THE TASK —
Quote every line of the data below as it stands, omitting pictures.

## BEGIN DATASET

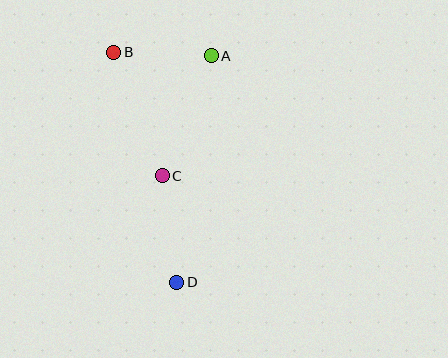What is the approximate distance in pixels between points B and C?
The distance between B and C is approximately 133 pixels.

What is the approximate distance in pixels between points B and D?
The distance between B and D is approximately 238 pixels.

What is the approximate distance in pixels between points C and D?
The distance between C and D is approximately 107 pixels.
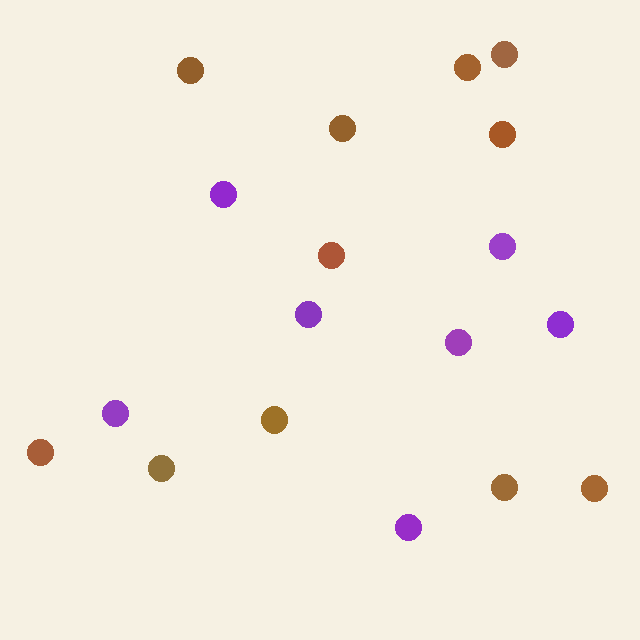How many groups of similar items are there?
There are 2 groups: one group of purple circles (7) and one group of brown circles (11).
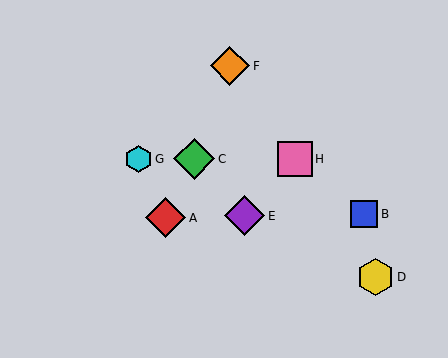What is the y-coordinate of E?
Object E is at y≈216.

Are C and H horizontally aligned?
Yes, both are at y≈159.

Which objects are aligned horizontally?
Objects C, G, H are aligned horizontally.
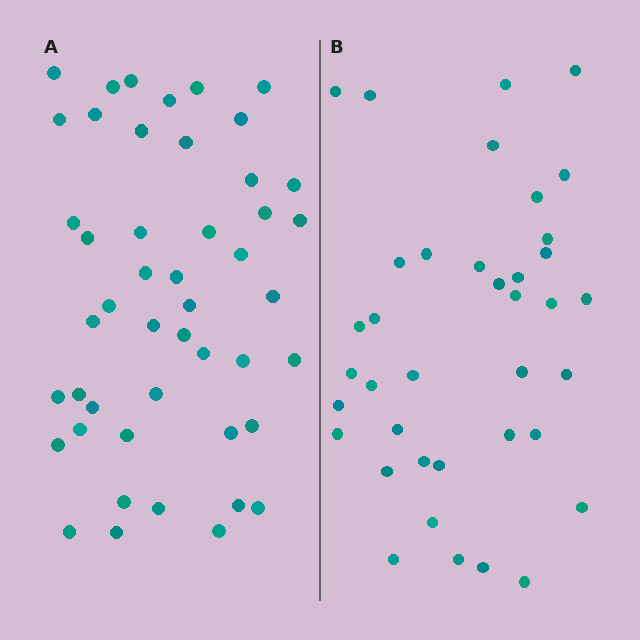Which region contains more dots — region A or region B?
Region A (the left region) has more dots.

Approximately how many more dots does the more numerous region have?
Region A has roughly 8 or so more dots than region B.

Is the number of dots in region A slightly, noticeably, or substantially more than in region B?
Region A has only slightly more — the two regions are fairly close. The ratio is roughly 1.2 to 1.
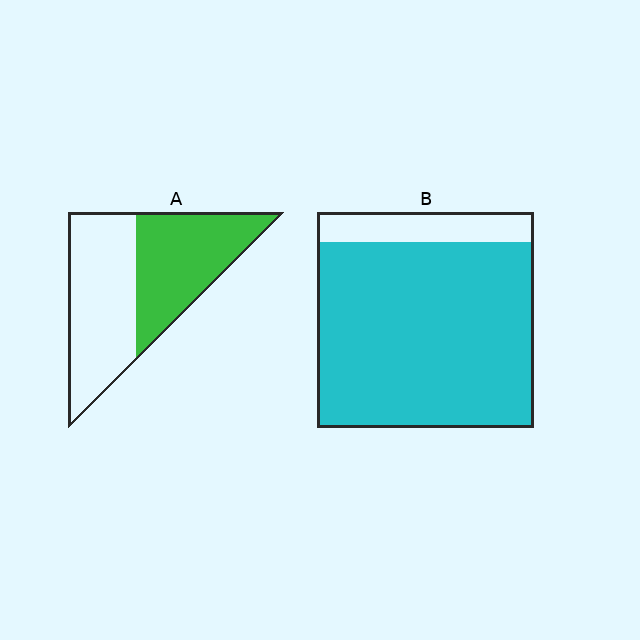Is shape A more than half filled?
Roughly half.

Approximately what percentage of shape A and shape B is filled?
A is approximately 45% and B is approximately 85%.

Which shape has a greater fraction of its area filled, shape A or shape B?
Shape B.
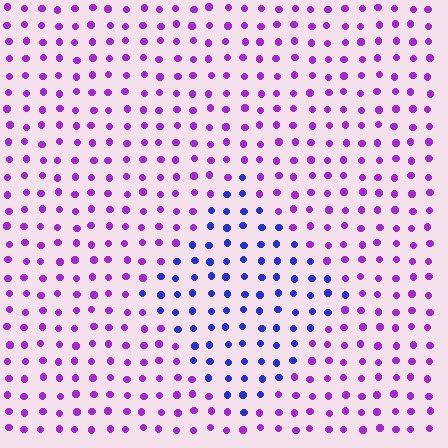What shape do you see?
I see a diamond.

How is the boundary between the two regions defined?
The boundary is defined purely by a slight shift in hue (about 47 degrees). Spacing, size, and orientation are identical on both sides.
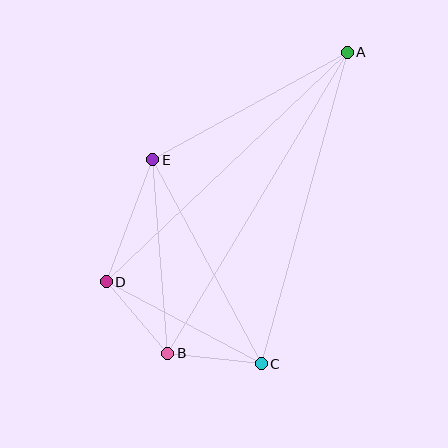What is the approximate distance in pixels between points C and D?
The distance between C and D is approximately 175 pixels.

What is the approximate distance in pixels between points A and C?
The distance between A and C is approximately 323 pixels.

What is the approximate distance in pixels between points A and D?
The distance between A and D is approximately 333 pixels.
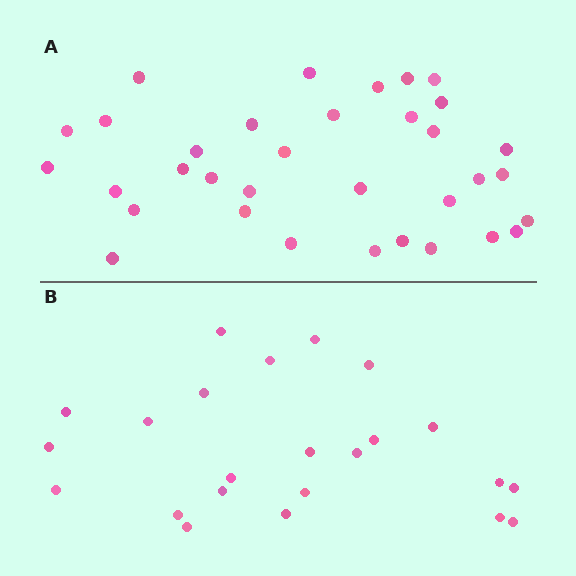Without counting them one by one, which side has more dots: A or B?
Region A (the top region) has more dots.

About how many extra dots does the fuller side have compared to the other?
Region A has roughly 12 or so more dots than region B.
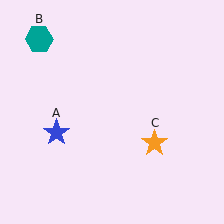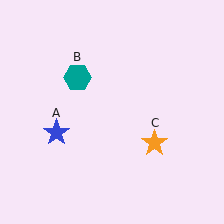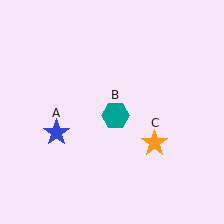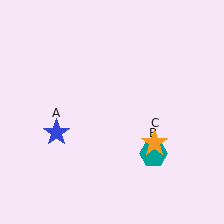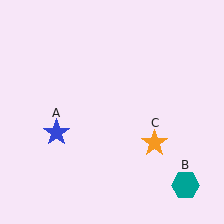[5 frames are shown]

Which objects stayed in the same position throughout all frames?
Blue star (object A) and orange star (object C) remained stationary.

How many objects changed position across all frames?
1 object changed position: teal hexagon (object B).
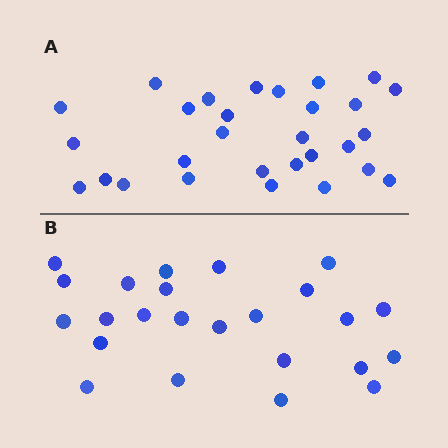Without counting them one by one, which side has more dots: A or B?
Region A (the top region) has more dots.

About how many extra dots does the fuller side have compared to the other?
Region A has about 5 more dots than region B.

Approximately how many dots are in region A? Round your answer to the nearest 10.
About 30 dots. (The exact count is 29, which rounds to 30.)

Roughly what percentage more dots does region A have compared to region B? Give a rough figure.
About 20% more.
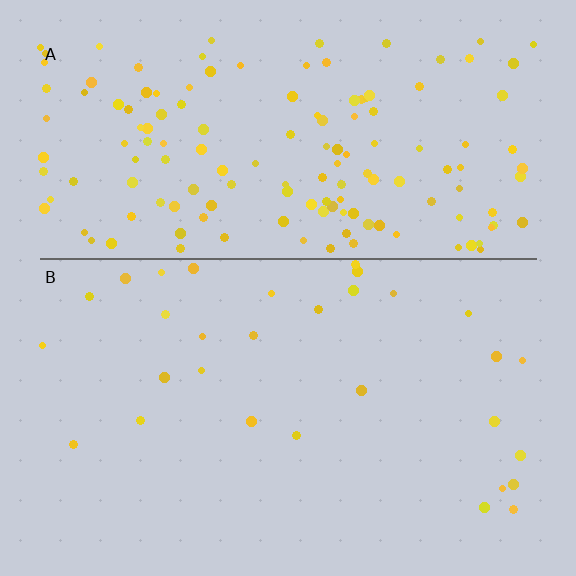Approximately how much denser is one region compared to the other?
Approximately 4.9× — region A over region B.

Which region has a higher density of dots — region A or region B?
A (the top).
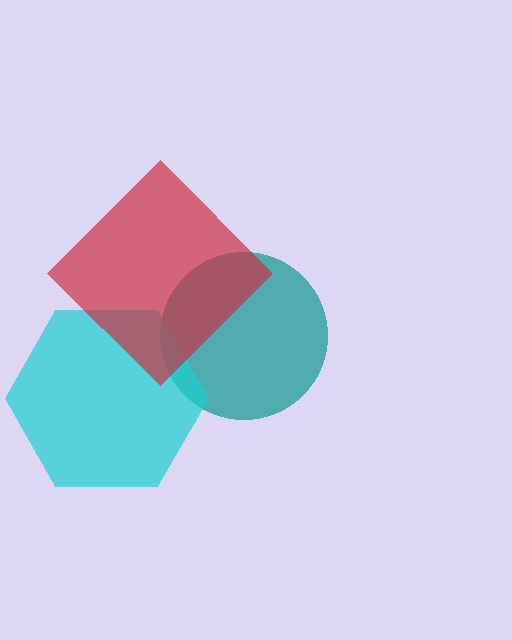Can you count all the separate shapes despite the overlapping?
Yes, there are 3 separate shapes.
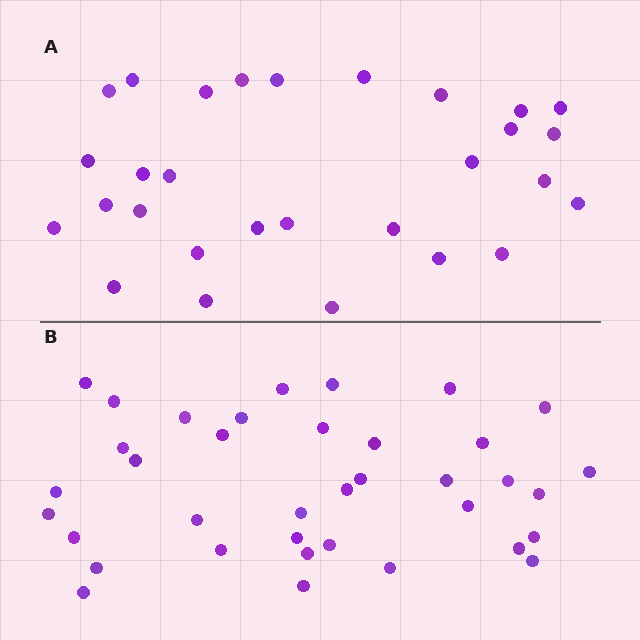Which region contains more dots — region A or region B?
Region B (the bottom region) has more dots.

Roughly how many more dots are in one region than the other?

## END DATASET

TASK SOLUTION —
What is the approximate distance in pixels between points B and C?
The distance between B and C is approximately 133 pixels.

What is the approximate distance in pixels between points B and D?
The distance between B and D is approximately 238 pixels.

What is the approximate distance in pixels between points C and D?
The distance between C and D is approximately 107 pixels.
How many groups of similar items are there?
There are 2 groups: one group of purple circles (7) and one group of brown circles (11).
What is the y-coordinate of E?
Object E is at y≈216.

Are C and H horizontally aligned?
Yes, both are at y≈159.

Which objects are aligned horizontally?
Objects C, G, H are aligned horizontally.
Which region contains more dots — region A or region B?
Region A (the left region) has more dots.

Approximately how many more dots does the more numerous region have?
Region A has roughly 8 or so more dots than region B.

Is the number of dots in region A slightly, noticeably, or substantially more than in region B?
Region A has only slightly more — the two regions are fairly close. The ratio is roughly 1.2 to 1.
Is shape A more than half filled?
Roughly half.

Approximately what percentage of shape A and shape B is filled?
A is approximately 45% and B is approximately 85%.

Which shape has a greater fraction of its area filled, shape A or shape B?
Shape B.
What shape do you see?
I see a diamond.

How is the boundary between the two regions defined?
The boundary is defined purely by a slight shift in hue (about 47 degrees). Spacing, size, and orientation are identical on both sides.
What is the approximate distance in pixels between points C and D?
The distance between C and D is approximately 175 pixels.

What is the approximate distance in pixels between points A and C?
The distance between A and C is approximately 323 pixels.

What is the approximate distance in pixels between points A and D?
The distance between A and D is approximately 333 pixels.
Without counting them one by one, which side has more dots: A or B?
Region A (the top region) has more dots.

About how many extra dots does the fuller side have compared to the other?
Region A has roughly 12 or so more dots than region B.
[5 frames are shown]

Which objects stayed in the same position throughout all frames?
Blue star (object A) and orange star (object C) remained stationary.

How many objects changed position across all frames?
1 object changed position: teal hexagon (object B).
Without counting them one by one, which side has more dots: A or B?
Region A (the top region) has more dots.

About how many extra dots does the fuller side have compared to the other?
Region A has about 5 more dots than region B.

Approximately how many dots are in region A? Round your answer to the nearest 10.
About 30 dots. (The exact count is 29, which rounds to 30.)

Roughly what percentage more dots does region A have compared to region B? Give a rough figure.
About 20% more.
Approximately how much denser is one region compared to the other?
Approximately 4.9× — region A over region B.

Which region has a higher density of dots — region A or region B?
A (the top).
Can you count all the separate shapes despite the overlapping?
Yes, there are 3 separate shapes.
Which region contains more dots — region A or region B?
Region B (the bottom region) has more dots.

Roughly how many more dots are in one region than the other?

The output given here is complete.